[Task]: Copy the listing below exactly. Pictures stay out of it.

[Task input]:
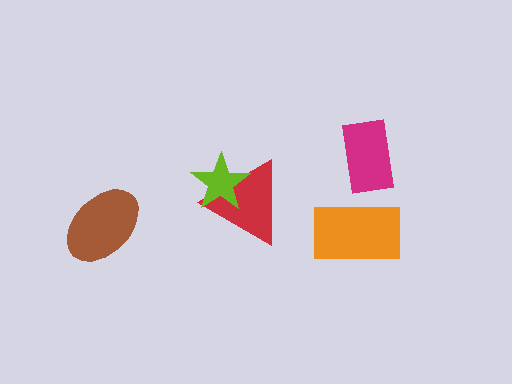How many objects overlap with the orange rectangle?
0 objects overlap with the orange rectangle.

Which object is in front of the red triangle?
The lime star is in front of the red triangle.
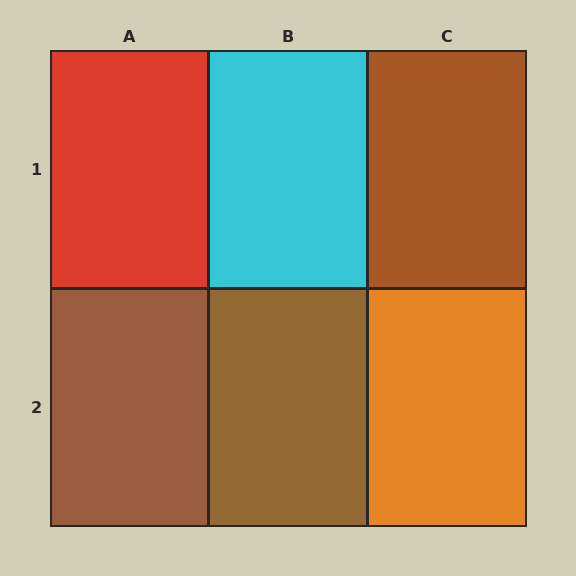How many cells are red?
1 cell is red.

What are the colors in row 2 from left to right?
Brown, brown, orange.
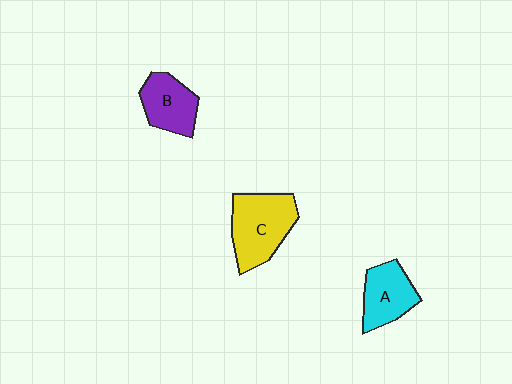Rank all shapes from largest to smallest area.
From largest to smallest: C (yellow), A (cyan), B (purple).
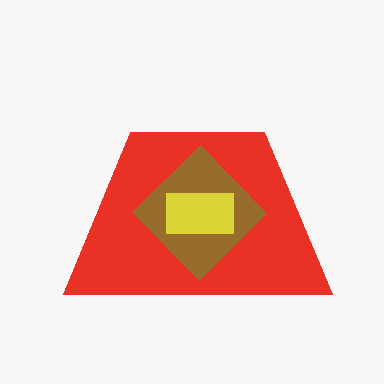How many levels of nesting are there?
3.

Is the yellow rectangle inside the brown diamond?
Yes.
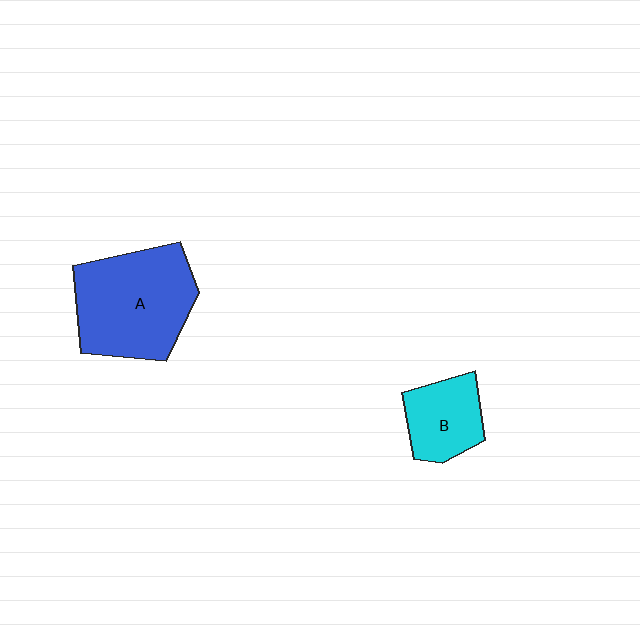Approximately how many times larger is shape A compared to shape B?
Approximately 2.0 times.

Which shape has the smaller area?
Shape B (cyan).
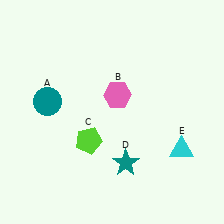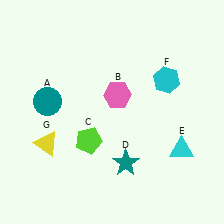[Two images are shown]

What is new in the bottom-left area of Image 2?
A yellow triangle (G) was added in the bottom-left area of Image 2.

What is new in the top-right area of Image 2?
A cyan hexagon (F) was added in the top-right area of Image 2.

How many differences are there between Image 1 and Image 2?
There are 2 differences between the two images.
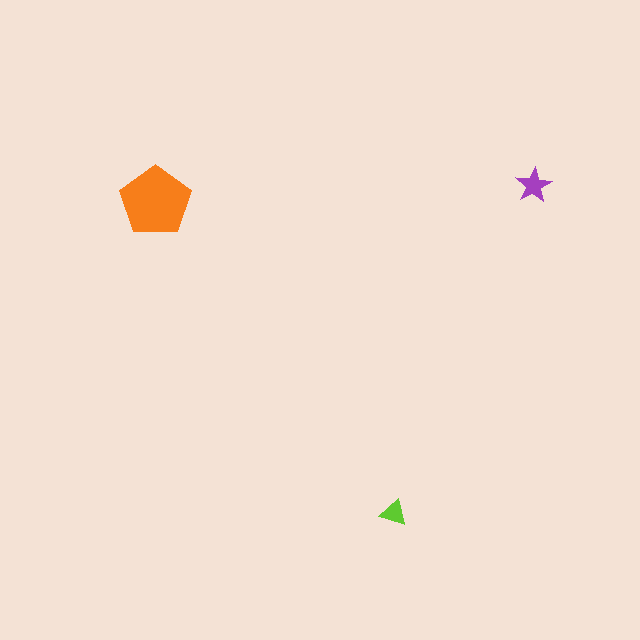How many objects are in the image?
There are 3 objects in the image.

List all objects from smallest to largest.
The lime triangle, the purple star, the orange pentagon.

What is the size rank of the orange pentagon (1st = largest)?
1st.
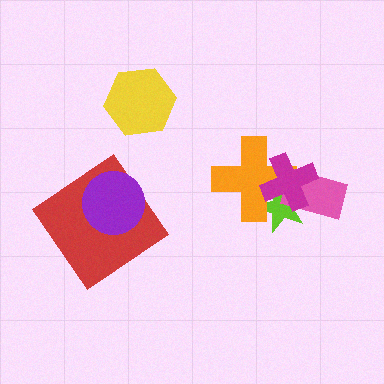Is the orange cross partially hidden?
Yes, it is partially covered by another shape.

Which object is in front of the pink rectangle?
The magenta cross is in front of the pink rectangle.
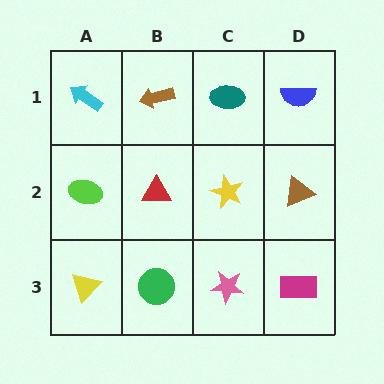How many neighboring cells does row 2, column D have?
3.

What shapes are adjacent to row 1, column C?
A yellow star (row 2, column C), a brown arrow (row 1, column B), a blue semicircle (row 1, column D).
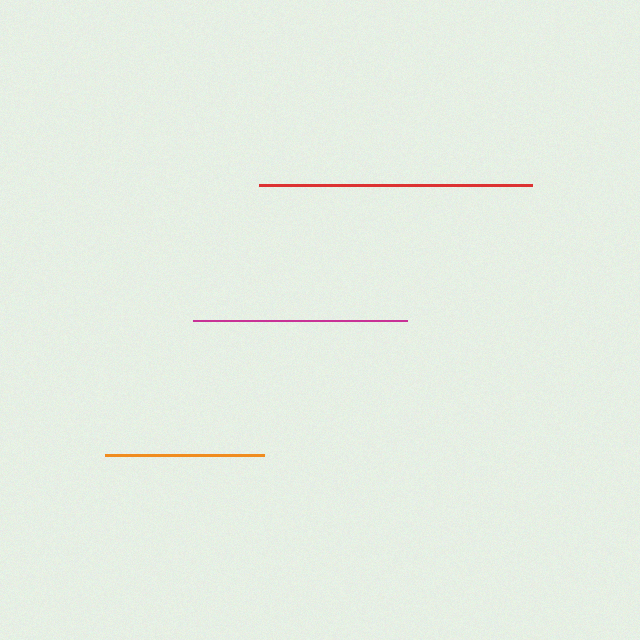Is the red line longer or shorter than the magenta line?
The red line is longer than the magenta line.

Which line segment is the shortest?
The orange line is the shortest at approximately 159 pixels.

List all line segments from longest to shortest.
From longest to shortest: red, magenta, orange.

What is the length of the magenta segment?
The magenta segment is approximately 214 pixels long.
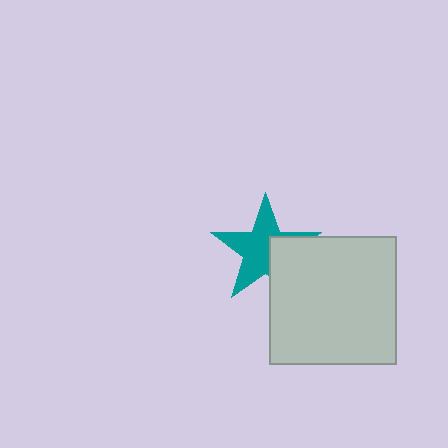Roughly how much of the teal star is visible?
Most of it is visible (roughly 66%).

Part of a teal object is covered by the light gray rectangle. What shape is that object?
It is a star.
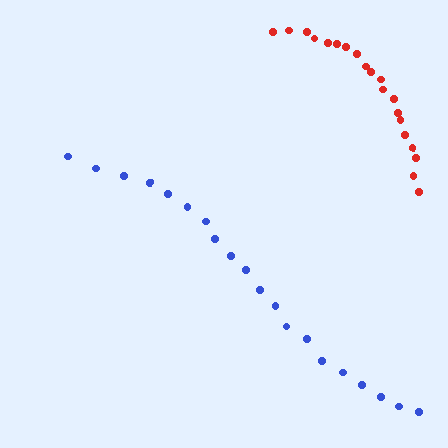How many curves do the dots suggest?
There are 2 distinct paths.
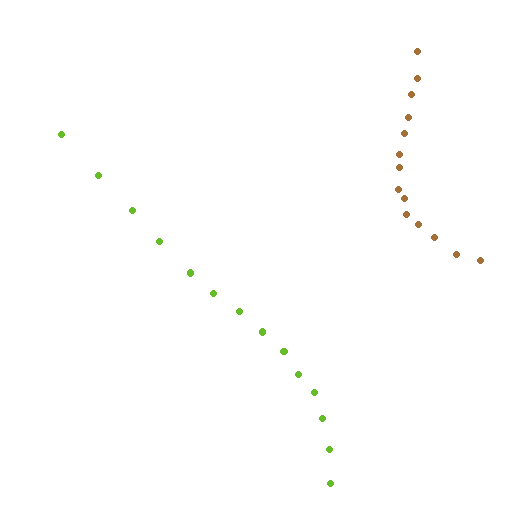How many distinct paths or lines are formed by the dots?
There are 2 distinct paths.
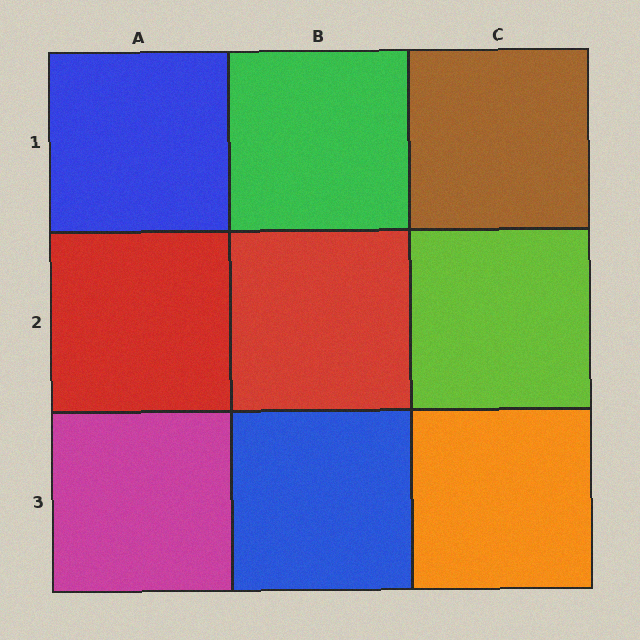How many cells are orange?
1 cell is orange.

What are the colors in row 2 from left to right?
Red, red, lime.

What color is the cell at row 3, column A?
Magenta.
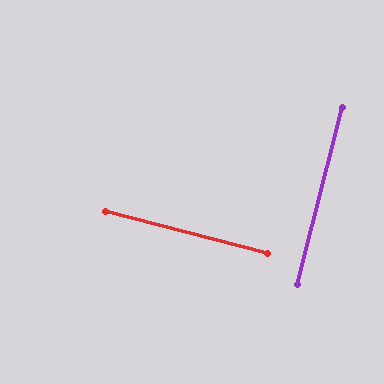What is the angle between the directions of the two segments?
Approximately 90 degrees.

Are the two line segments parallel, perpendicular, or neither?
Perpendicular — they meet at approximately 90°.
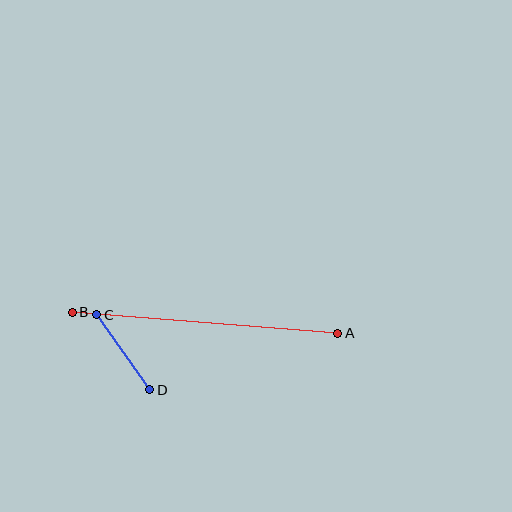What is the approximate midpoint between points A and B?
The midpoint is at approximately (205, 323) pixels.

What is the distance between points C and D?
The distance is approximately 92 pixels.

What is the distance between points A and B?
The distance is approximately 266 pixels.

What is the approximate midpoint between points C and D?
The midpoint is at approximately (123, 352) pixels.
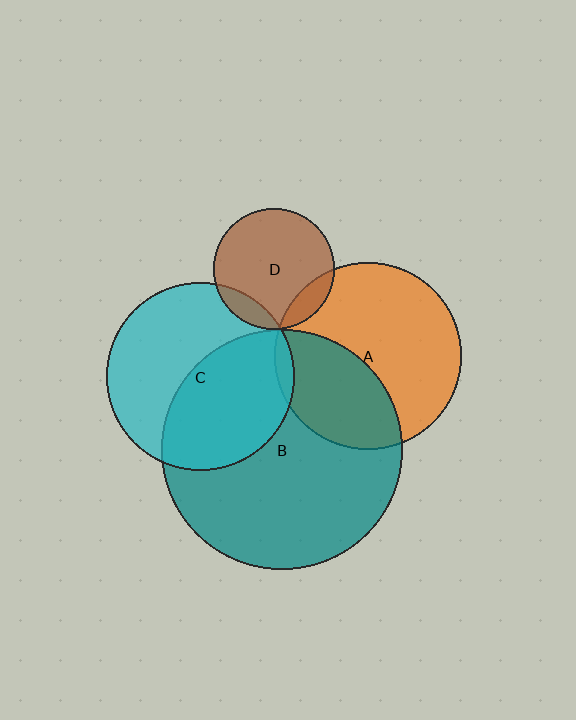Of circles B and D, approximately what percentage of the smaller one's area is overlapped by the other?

[Answer to the exercise]:
How many objects overlap with the orange rectangle?
0 objects overlap with the orange rectangle.

Which object is in front of the red triangle?
The lime star is in front of the red triangle.
How many cells are red?
1 cell is red.

What are the colors in row 2 from left to right?
Brown, brown, orange.
Rank all shapes from largest to smallest area.
From largest to smallest: C (yellow), A (cyan), B (purple).
How many levels of nesting are there?
3.

Is the yellow rectangle inside the brown diamond?
Yes.
Approximately how many times larger is shape A compared to shape B?
Approximately 2.0 times.

Which shape has the smaller area?
Shape B (cyan).
[Two images are shown]

What is new in the bottom-left area of Image 2?
A yellow triangle (G) was added in the bottom-left area of Image 2.

What is new in the top-right area of Image 2?
A cyan hexagon (F) was added in the top-right area of Image 2.

How many differences are there between Image 1 and Image 2?
There are 2 differences between the two images.
How many objects are in the image?
There are 3 objects in the image.

List all objects from smallest to largest.
The lime triangle, the purple star, the orange pentagon.

What is the size rank of the orange pentagon (1st = largest)?
1st.
Is the orange cross partially hidden?
Yes, it is partially covered by another shape.

Which object is in front of the pink rectangle?
The magenta cross is in front of the pink rectangle.
How many neighboring cells does row 2, column D have?
3.

What shapes are adjacent to row 1, column C?
A yellow star (row 2, column C), a brown arrow (row 1, column B), a blue semicircle (row 1, column D).
Is the red line longer or shorter than the magenta line?
The red line is longer than the magenta line.

Which line segment is the shortest?
The orange line is the shortest at approximately 159 pixels.

List all line segments from longest to shortest.
From longest to shortest: red, magenta, orange.

What is the length of the magenta segment?
The magenta segment is approximately 214 pixels long.
Roughly how much of the teal star is visible?
Most of it is visible (roughly 66%).

Part of a teal object is covered by the light gray rectangle. What shape is that object?
It is a star.
How many curves do the dots suggest?
There are 2 distinct paths.
How many distinct paths or lines are formed by the dots?
There are 2 distinct paths.
How many cells are orange?
1 cell is orange.

What are the colors in row 2 from left to right?
Red, red, lime.

What color is the cell at row 3, column A?
Magenta.
What is the angle between the directions of the two segments?
Approximately 90 degrees.

Are the two line segments parallel, perpendicular, or neither?
Perpendicular — they meet at approximately 90°.
What is the approximate midpoint between points A and B?
The midpoint is at approximately (205, 323) pixels.

What is the distance between points C and D?
The distance is approximately 92 pixels.

What is the distance between points A and B?
The distance is approximately 266 pixels.

What is the approximate midpoint between points C and D?
The midpoint is at approximately (123, 352) pixels.
Of circles B and D, approximately what percentage of the smaller one's area is overlapped by the other?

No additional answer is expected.